── DATASET RECORDS ──

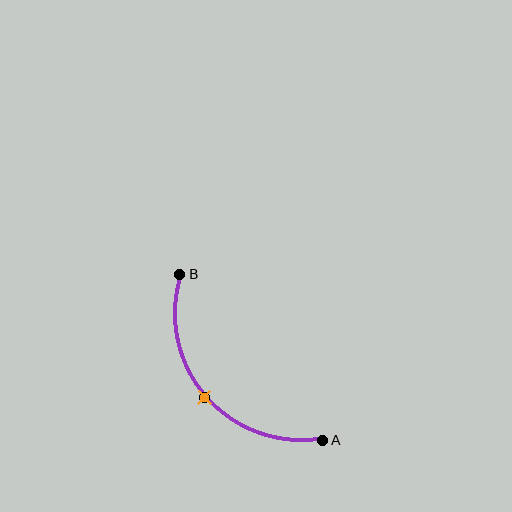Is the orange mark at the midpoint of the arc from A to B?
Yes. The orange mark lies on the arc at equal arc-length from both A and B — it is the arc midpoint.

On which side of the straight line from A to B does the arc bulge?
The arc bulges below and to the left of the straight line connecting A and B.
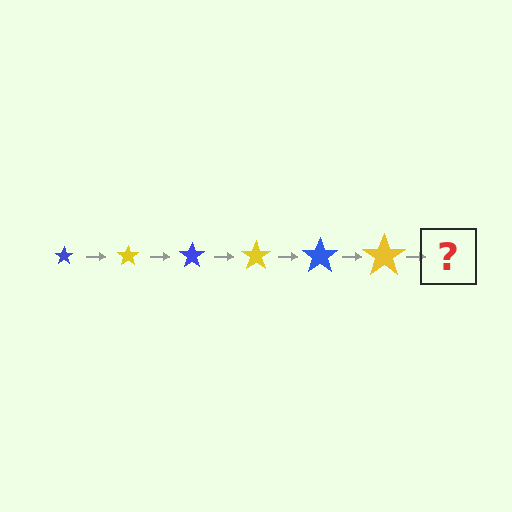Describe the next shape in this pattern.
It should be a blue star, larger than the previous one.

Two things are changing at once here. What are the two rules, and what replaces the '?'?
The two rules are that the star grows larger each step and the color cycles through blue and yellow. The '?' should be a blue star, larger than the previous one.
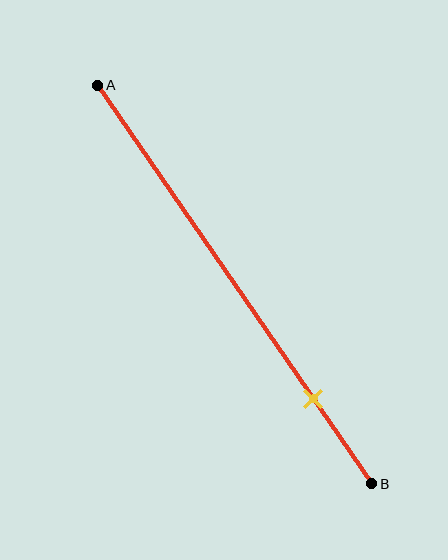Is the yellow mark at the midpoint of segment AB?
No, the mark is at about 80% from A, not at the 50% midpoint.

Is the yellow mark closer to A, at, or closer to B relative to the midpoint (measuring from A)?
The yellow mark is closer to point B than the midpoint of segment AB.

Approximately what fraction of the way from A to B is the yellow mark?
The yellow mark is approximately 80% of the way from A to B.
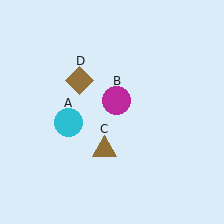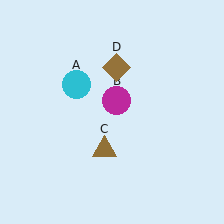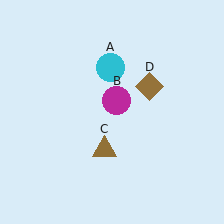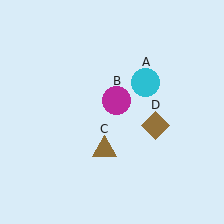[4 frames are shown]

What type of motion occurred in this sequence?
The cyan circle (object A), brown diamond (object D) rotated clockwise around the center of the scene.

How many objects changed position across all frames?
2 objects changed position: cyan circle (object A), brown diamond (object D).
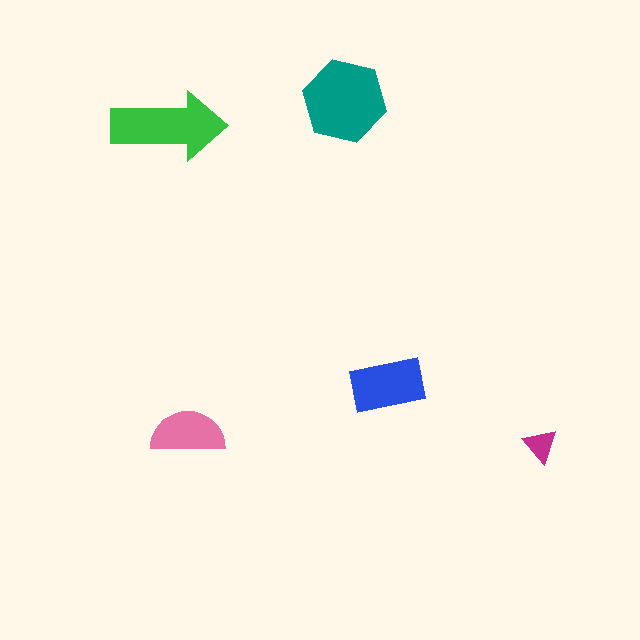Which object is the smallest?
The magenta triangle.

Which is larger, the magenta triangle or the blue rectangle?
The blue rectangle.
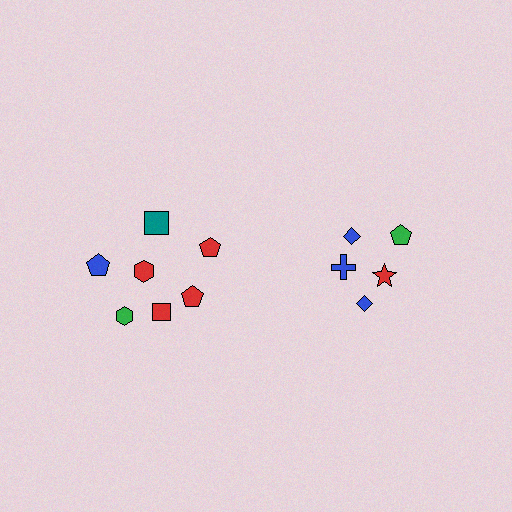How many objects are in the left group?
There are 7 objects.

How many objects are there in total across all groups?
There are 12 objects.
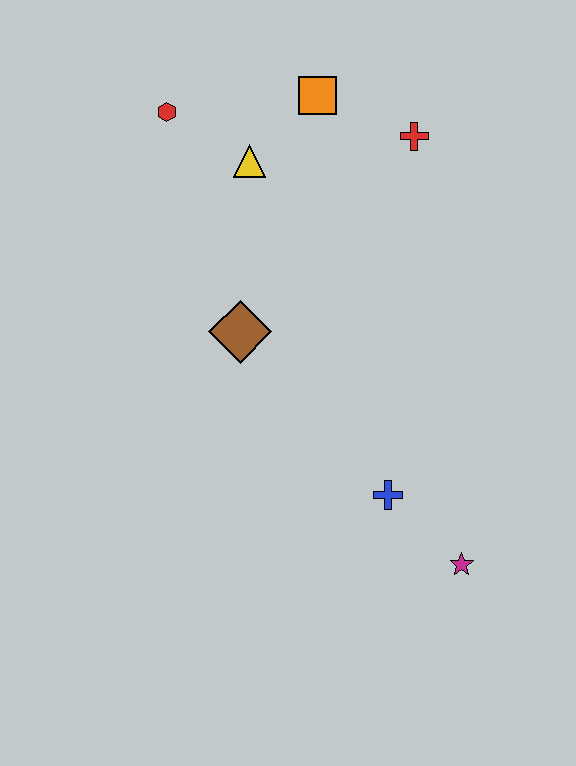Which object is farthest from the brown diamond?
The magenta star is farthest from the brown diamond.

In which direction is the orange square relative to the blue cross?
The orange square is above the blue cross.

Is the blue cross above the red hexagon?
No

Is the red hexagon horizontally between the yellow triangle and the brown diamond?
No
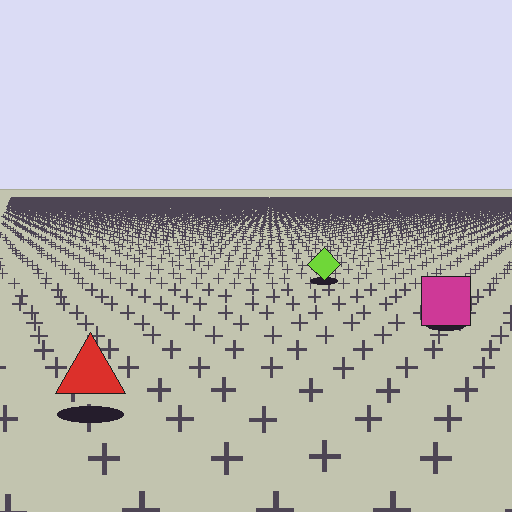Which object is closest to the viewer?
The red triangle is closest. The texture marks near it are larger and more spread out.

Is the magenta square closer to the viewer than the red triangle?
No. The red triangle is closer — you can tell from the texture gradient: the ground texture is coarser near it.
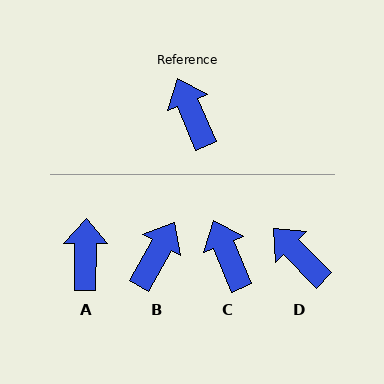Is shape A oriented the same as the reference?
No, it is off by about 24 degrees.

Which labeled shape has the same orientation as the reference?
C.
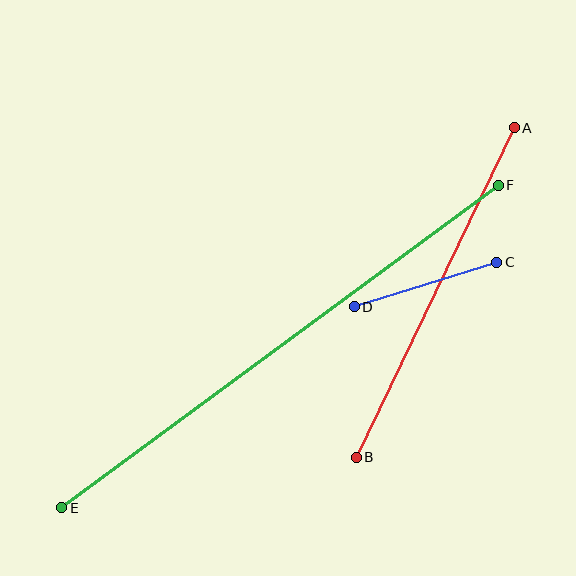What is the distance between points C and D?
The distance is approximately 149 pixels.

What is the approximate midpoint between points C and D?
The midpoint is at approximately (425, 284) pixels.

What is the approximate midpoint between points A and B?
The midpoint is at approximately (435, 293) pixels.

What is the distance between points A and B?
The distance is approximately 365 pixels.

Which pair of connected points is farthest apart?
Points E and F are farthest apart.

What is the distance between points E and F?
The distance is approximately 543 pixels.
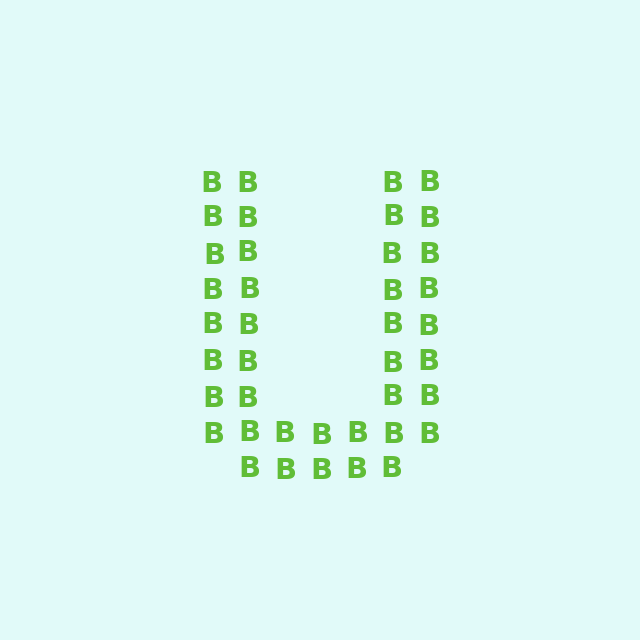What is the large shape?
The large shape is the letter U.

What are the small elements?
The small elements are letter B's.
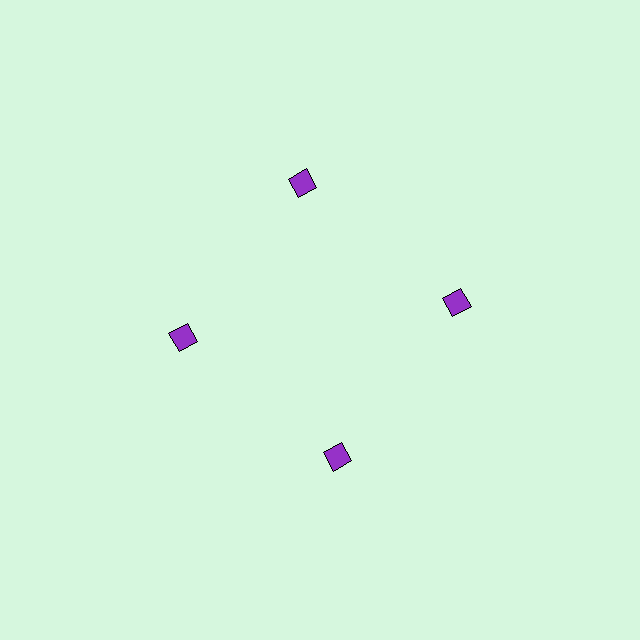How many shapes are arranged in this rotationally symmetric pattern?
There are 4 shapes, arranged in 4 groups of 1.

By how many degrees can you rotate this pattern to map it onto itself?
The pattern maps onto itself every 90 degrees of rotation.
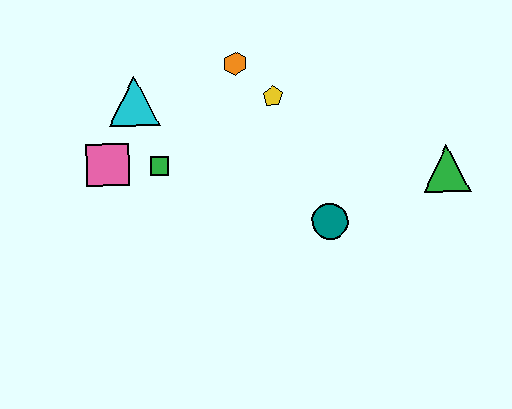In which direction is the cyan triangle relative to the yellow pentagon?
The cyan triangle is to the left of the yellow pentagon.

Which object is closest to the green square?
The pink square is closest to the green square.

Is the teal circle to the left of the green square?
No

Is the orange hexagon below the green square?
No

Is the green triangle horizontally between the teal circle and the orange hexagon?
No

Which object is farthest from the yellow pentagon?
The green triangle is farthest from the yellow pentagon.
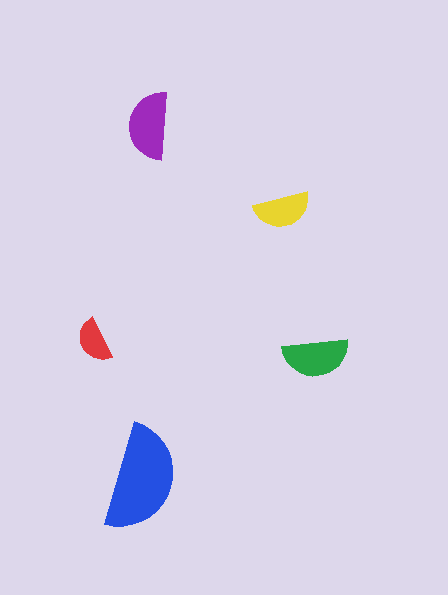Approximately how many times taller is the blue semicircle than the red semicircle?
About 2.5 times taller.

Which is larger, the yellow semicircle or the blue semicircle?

───

• _GIVEN REQUEST_
Without the pictures, restate each entry exactly.

• _WRITTEN REPLY_
Is the orange mark at the midpoint of the arc from A to B?
Yes. The orange mark lies on the arc at equal arc-length from both A and B — it is the arc midpoint.

On which side of the straight line from A to B does the arc bulge?
The arc bulges below and to the left of the straight line connecting A and B.
Describe the next shape in this pattern.
It should be a blue star, larger than the previous one.

Two things are changing at once here. What are the two rules, and what replaces the '?'?
The two rules are that the star grows larger each step and the color cycles through blue and yellow. The '?' should be a blue star, larger than the previous one.
Is the yellow mark at the midpoint of segment AB?
No, the mark is at about 80% from A, not at the 50% midpoint.

Is the yellow mark closer to A, at, or closer to B relative to the midpoint (measuring from A)?
The yellow mark is closer to point B than the midpoint of segment AB.

Approximately what fraction of the way from A to B is the yellow mark?
The yellow mark is approximately 80% of the way from A to B.
[4 frames are shown]

What type of motion occurred in this sequence?
The cyan circle (object A), brown diamond (object D) rotated clockwise around the center of the scene.

How many objects changed position across all frames?
2 objects changed position: cyan circle (object A), brown diamond (object D).
Which object is the smallest?
The magenta triangle.

Which is larger, the magenta triangle or the blue rectangle?
The blue rectangle.
How many objects are in the left group?
There are 7 objects.

How many objects are there in total across all groups?
There are 12 objects.
Which object is farthest from the brown diamond?
The magenta star is farthest from the brown diamond.

In which direction is the orange square relative to the blue cross?
The orange square is above the blue cross.

Is the blue cross above the red hexagon?
No

Is the red hexagon horizontally between the yellow triangle and the brown diamond?
No
Which object is closest to the viewer?
The red triangle is closest. The texture marks near it are larger and more spread out.

Is the magenta square closer to the viewer than the red triangle?
No. The red triangle is closer — you can tell from the texture gradient: the ground texture is coarser near it.
Is shape A oriented the same as the reference?
No, it is off by about 24 degrees.

Which labeled shape has the same orientation as the reference?
C.
What is the distance between points C and D?
The distance is approximately 149 pixels.

What is the approximate midpoint between points C and D?
The midpoint is at approximately (425, 284) pixels.

What is the approximate midpoint between points A and B?
The midpoint is at approximately (435, 293) pixels.

What is the distance between points A and B?
The distance is approximately 365 pixels.

Which pair of connected points is farthest apart?
Points E and F are farthest apart.

What is the distance between points E and F?
The distance is approximately 543 pixels.
What is the large shape?
The large shape is the letter U.

What are the small elements?
The small elements are letter B's.
How many shapes are arranged in this rotationally symmetric pattern?
There are 4 shapes, arranged in 4 groups of 1.

By how many degrees can you rotate this pattern to map it onto itself?
The pattern maps onto itself every 90 degrees of rotation.
In which direction is the cyan triangle relative to the yellow pentagon?
The cyan triangle is to the left of the yellow pentagon.

Which object is closest to the green square?
The pink square is closest to the green square.

Is the teal circle to the left of the green square?
No

Is the orange hexagon below the green square?
No

Is the green triangle horizontally between the teal circle and the orange hexagon?
No

Which object is farthest from the yellow pentagon?
The green triangle is farthest from the yellow pentagon.
Approximately how many times taller is the blue semicircle than the red semicircle?
About 2.5 times taller.

Which is larger, the yellow semicircle or the blue semicircle?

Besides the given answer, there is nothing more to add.